*INSTRUCTIONS FOR THE TASK:* For the records below, please print exactly and only the lines from the one with "Is the red circle partially hidden?" down to the one with "Is the lime rectangle partially hidden?", both ends included, omitting the pictures.
START PROVIDED ENTRIES
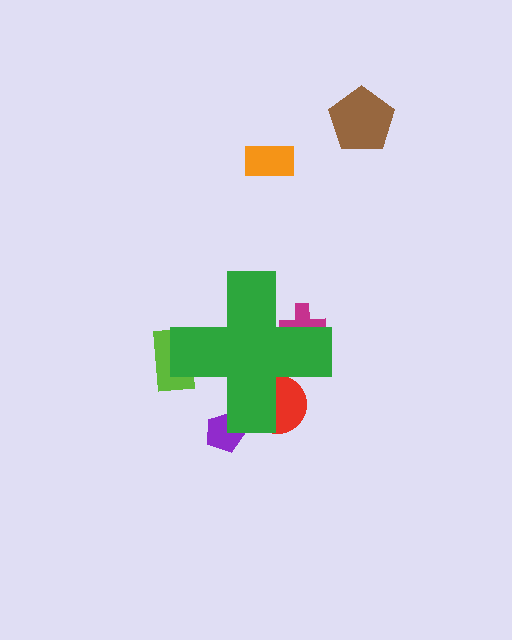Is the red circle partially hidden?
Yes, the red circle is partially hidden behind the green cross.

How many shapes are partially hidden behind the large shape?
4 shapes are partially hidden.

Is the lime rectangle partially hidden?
END PROVIDED ENTRIES
START PROVIDED ENTRIES
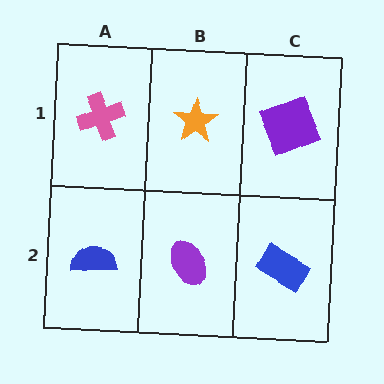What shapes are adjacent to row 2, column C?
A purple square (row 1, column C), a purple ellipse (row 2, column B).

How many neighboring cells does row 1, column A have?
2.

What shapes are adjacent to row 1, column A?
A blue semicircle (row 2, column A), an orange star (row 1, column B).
END PROVIDED ENTRIES
*TASK RESULT:*
Is the red circle partially hidden?
Yes, the red circle is partially hidden behind the green cross.

How many shapes are partially hidden behind the large shape?
4 shapes are partially hidden.

Is the lime rectangle partially hidden?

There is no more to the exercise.